Exercise prompt:
The data must be written out once more, precisely as given.

Dataset records:
::::
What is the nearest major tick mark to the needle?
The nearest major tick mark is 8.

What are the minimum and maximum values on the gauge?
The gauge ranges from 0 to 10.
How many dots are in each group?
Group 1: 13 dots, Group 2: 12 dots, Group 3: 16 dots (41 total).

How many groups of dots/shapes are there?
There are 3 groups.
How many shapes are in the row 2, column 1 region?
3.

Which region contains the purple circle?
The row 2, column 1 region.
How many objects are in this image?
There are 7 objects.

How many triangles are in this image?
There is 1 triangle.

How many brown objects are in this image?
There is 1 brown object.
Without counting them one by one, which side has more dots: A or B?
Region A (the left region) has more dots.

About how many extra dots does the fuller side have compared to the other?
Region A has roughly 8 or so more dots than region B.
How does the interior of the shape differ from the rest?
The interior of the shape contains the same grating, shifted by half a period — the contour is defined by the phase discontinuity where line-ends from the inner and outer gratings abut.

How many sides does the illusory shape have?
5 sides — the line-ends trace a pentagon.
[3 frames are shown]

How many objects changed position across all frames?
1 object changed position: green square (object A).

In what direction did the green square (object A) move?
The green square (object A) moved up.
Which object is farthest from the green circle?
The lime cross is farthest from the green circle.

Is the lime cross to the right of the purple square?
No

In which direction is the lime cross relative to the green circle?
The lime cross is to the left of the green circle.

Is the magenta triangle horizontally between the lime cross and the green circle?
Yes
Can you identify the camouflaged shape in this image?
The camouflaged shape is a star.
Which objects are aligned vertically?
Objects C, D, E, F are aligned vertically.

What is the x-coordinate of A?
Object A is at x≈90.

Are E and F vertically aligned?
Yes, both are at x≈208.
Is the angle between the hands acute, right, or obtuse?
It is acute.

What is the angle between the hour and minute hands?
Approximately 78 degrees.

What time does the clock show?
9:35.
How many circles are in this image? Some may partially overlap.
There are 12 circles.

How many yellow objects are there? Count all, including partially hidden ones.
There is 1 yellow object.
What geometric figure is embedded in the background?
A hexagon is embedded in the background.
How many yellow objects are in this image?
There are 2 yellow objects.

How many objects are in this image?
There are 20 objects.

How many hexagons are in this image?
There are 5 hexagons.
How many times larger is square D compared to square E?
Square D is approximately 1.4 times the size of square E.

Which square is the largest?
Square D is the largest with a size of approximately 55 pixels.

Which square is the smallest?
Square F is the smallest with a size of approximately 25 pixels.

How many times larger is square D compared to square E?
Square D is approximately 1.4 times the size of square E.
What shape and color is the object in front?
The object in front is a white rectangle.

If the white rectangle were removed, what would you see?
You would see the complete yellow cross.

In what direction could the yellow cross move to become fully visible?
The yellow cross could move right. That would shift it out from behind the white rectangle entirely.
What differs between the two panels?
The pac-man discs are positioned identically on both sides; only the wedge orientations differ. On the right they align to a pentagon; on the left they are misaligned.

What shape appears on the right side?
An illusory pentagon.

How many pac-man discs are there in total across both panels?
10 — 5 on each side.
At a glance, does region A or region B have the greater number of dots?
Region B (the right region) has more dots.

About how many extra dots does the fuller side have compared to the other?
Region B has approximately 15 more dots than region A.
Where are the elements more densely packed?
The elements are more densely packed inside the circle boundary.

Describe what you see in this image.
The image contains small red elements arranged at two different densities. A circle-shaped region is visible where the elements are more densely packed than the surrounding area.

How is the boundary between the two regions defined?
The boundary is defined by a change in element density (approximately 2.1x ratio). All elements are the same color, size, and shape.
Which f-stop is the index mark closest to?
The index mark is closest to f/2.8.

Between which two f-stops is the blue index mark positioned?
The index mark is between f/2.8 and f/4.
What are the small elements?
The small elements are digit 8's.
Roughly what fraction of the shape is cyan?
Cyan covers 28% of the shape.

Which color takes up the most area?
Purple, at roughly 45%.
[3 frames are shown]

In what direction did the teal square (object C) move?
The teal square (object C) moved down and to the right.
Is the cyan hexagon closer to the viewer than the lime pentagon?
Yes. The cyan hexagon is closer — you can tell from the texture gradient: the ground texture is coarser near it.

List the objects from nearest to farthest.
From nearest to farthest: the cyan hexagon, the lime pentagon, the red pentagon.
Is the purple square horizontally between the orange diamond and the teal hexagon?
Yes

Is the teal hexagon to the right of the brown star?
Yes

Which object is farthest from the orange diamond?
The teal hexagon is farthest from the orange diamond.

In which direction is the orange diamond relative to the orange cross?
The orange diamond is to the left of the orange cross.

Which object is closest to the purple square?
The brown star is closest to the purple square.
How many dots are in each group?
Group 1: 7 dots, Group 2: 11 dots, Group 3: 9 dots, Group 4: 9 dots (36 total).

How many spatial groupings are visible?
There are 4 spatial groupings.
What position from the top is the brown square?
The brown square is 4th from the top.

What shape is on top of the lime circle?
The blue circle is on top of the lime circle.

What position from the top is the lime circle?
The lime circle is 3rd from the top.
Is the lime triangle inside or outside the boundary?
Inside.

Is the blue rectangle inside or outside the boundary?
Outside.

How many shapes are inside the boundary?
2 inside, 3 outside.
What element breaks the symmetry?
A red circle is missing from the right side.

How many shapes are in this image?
::::
Solution for this exercise:
What is the nearest major tick mark to the needle?
The nearest major tick mark is 8.

What are the minimum and maximum values on the gauge?
The gauge ranges from 0 to 10.
How many dots are in each group?
Group 1: 13 dots, Group 2: 12 dots, Group 3: 16 dots (41 total).

How many groups of dots/shapes are there?
There are 3 groups.
How many shapes are in the row 2, column 1 region?
3.

Which region contains the purple circle?
The row 2, column 1 region.
How many objects are in this image?
There are 7 objects.

How many triangles are in this image?
There is 1 triangle.

How many brown objects are in this image?
There is 1 brown object.
Without counting them one by one, which side has more dots: A or B?
Region A (the left region) has more dots.

About how many extra dots does the fuller side have compared to the other?
Region A has roughly 8 or so more dots than region B.
How does the interior of the shape differ from the rest?
The interior of the shape contains the same grating, shifted by half a period — the contour is defined by the phase discontinuity where line-ends from the inner and outer gratings abut.

How many sides does the illusory shape have?
5 sides — the line-ends trace a pentagon.
[3 frames are shown]

How many objects changed position across all frames?
1 object changed position: green square (object A).

In what direction did the green square (object A) move?
The green square (object A) moved up.
Which object is farthest from the green circle?
The lime cross is farthest from the green circle.

Is the lime cross to the right of the purple square?
No

In which direction is the lime cross relative to the green circle?
The lime cross is to the left of the green circle.

Is the magenta triangle horizontally between the lime cross and the green circle?
Yes
Can you identify the camouflaged shape in this image?
The camouflaged shape is a star.
Which objects are aligned vertically?
Objects C, D, E, F are aligned vertically.

What is the x-coordinate of A?
Object A is at x≈90.

Are E and F vertically aligned?
Yes, both are at x≈208.
Is the angle between the hands acute, right, or obtuse?
It is acute.

What is the angle between the hour and minute hands?
Approximately 78 degrees.

What time does the clock show?
9:35.
How many circles are in this image? Some may partially overlap.
There are 12 circles.

How many yellow objects are there? Count all, including partially hidden ones.
There is 1 yellow object.
What geometric figure is embedded in the background?
A hexagon is embedded in the background.
How many yellow objects are in this image?
There are 2 yellow objects.

How many objects are in this image?
There are 20 objects.

How many hexagons are in this image?
There are 5 hexagons.
How many times larger is square D compared to square E?
Square D is approximately 1.4 times the size of square E.

Which square is the largest?
Square D is the largest with a size of approximately 55 pixels.

Which square is the smallest?
Square F is the smallest with a size of approximately 25 pixels.

How many times larger is square D compared to square E?
Square D is approximately 1.4 times the size of square E.
What shape and color is the object in front?
The object in front is a white rectangle.

If the white rectangle were removed, what would you see?
You would see the complete yellow cross.

In what direction could the yellow cross move to become fully visible?
The yellow cross could move right. That would shift it out from behind the white rectangle entirely.
What differs between the two panels?
The pac-man discs are positioned identically on both sides; only the wedge orientations differ. On the right they align to a pentagon; on the left they are misaligned.

What shape appears on the right side?
An illusory pentagon.

How many pac-man discs are there in total across both panels?
10 — 5 on each side.
At a glance, does region A or region B have the greater number of dots?
Region B (the right region) has more dots.

About how many extra dots does the fuller side have compared to the other?
Region B has approximately 15 more dots than region A.
Where are the elements more densely packed?
The elements are more densely packed inside the circle boundary.

Describe what you see in this image.
The image contains small red elements arranged at two different densities. A circle-shaped region is visible where the elements are more densely packed than the surrounding area.

How is the boundary between the two regions defined?
The boundary is defined by a change in element density (approximately 2.1x ratio). All elements are the same color, size, and shape.
Which f-stop is the index mark closest to?
The index mark is closest to f/2.8.

Between which two f-stops is the blue index mark positioned?
The index mark is between f/2.8 and f/4.
What are the small elements?
The small elements are digit 8's.
Roughly what fraction of the shape is cyan?
Cyan covers 28% of the shape.

Which color takes up the most area?
Purple, at roughly 45%.
[3 frames are shown]

In what direction did the teal square (object C) move?
The teal square (object C) moved down and to the right.
Is the cyan hexagon closer to the viewer than the lime pentagon?
Yes. The cyan hexagon is closer — you can tell from the texture gradient: the ground texture is coarser near it.

List the objects from nearest to farthest.
From nearest to farthest: the cyan hexagon, the lime pentagon, the red pentagon.
Is the purple square horizontally between the orange diamond and the teal hexagon?
Yes

Is the teal hexagon to the right of the brown star?
Yes

Which object is farthest from the orange diamond?
The teal hexagon is farthest from the orange diamond.

In which direction is the orange diamond relative to the orange cross?
The orange diamond is to the left of the orange cross.

Which object is closest to the purple square?
The brown star is closest to the purple square.
How many dots are in each group?
Group 1: 7 dots, Group 2: 11 dots, Group 3: 9 dots, Group 4: 9 dots (36 total).

How many spatial groupings are visible?
There are 4 spatial groupings.
What position from the top is the brown square?
The brown square is 4th from the top.

What shape is on top of the lime circle?
The blue circle is on top of the lime circle.

What position from the top is the lime circle?
The lime circle is 3rd from the top.
Is the lime triangle inside or outside the boundary?
Inside.

Is the blue rectangle inside or outside the boundary?
Outside.

How many shapes are inside the boundary?
2 inside, 3 outside.
What element breaks the symmetry?
A red circle is missing from the right side.

How many shapes are in this image?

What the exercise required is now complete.